Exercise details: Find the line with "Is the pink hexagon above the pink circle?" and the line with "[Two images are shown]", then repeat both of them and every line in between exactly. Omit the pictures.

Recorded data
== == ==

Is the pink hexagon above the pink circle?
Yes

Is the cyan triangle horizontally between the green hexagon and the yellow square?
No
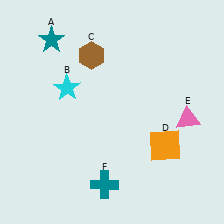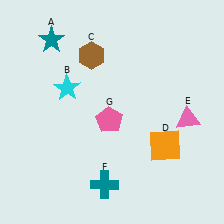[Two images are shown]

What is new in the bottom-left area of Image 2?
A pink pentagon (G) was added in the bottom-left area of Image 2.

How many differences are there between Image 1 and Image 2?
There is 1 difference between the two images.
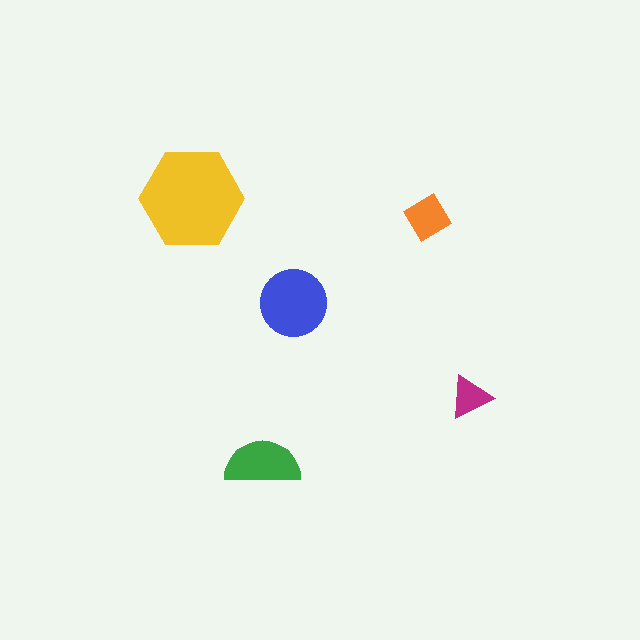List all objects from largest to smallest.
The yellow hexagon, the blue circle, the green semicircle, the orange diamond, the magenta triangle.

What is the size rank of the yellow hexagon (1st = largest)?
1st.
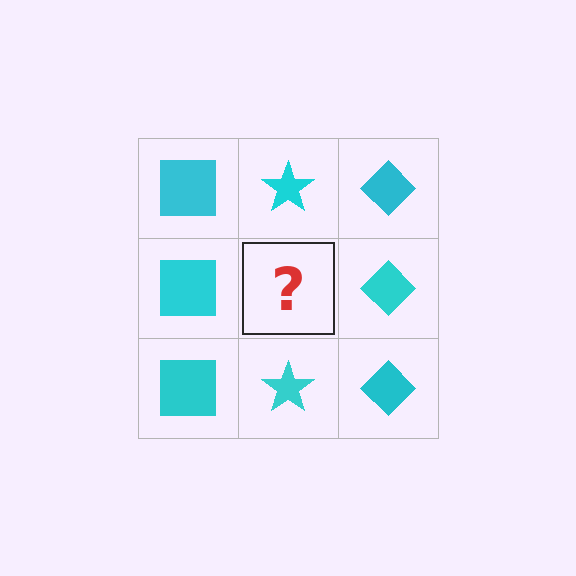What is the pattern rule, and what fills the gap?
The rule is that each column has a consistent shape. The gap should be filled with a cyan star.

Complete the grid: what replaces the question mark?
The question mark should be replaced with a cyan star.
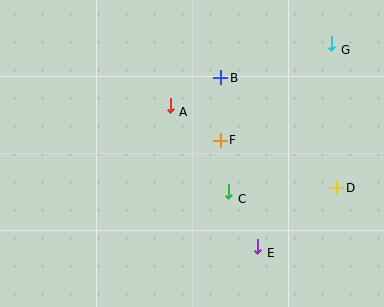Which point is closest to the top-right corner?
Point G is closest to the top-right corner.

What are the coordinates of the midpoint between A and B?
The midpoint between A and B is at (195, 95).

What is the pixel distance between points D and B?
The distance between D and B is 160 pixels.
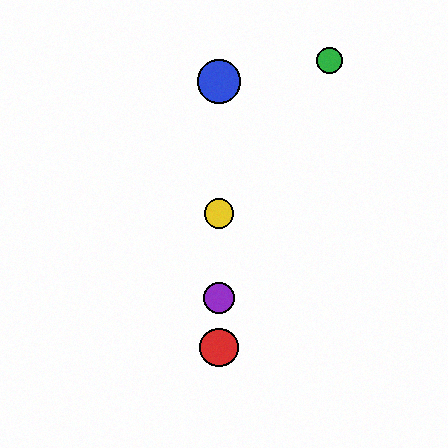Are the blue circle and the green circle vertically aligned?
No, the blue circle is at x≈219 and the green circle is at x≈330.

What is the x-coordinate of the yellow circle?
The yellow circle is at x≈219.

== == ==

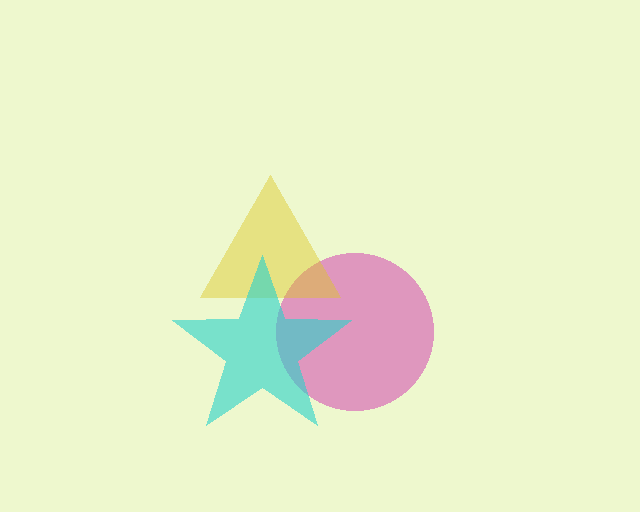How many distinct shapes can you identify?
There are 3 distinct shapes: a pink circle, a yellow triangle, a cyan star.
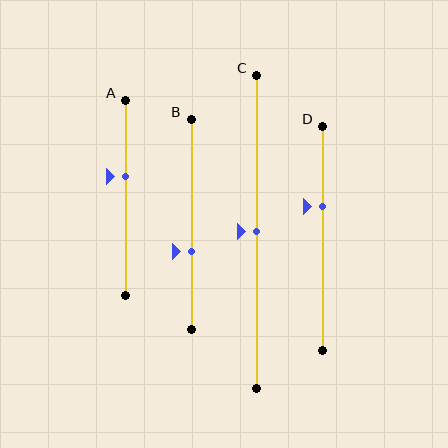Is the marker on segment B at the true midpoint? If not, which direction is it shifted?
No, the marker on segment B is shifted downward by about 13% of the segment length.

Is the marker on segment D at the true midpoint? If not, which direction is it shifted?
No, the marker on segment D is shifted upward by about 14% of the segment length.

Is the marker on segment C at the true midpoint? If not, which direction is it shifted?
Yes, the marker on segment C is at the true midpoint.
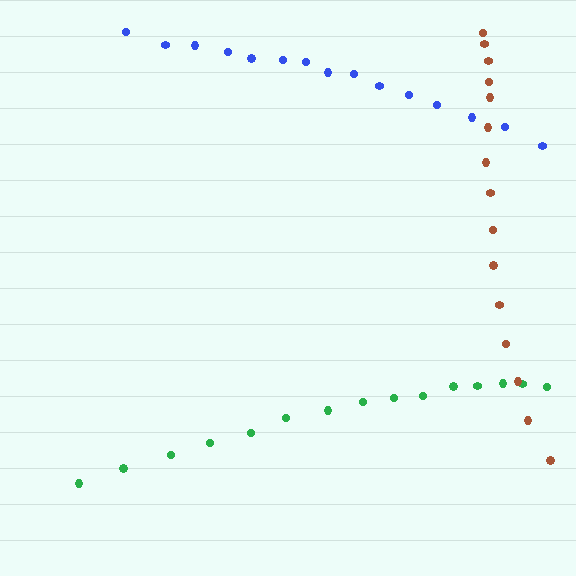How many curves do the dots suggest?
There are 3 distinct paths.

== == ==

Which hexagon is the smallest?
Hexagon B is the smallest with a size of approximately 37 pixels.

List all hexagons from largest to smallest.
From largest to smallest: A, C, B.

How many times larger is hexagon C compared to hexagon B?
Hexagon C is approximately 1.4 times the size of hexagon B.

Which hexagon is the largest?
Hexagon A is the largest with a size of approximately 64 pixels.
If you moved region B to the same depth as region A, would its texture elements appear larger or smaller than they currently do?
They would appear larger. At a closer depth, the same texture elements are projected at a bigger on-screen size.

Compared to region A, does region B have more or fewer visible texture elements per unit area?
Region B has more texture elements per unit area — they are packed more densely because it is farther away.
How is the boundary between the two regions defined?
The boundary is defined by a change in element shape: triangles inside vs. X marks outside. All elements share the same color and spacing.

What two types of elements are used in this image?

== == ==

Expected answer:
Is the pink hexagon above the pink circle?
Yes

Is the cyan triangle horizontally between the green hexagon and the yellow square?
No
[Two images are shown]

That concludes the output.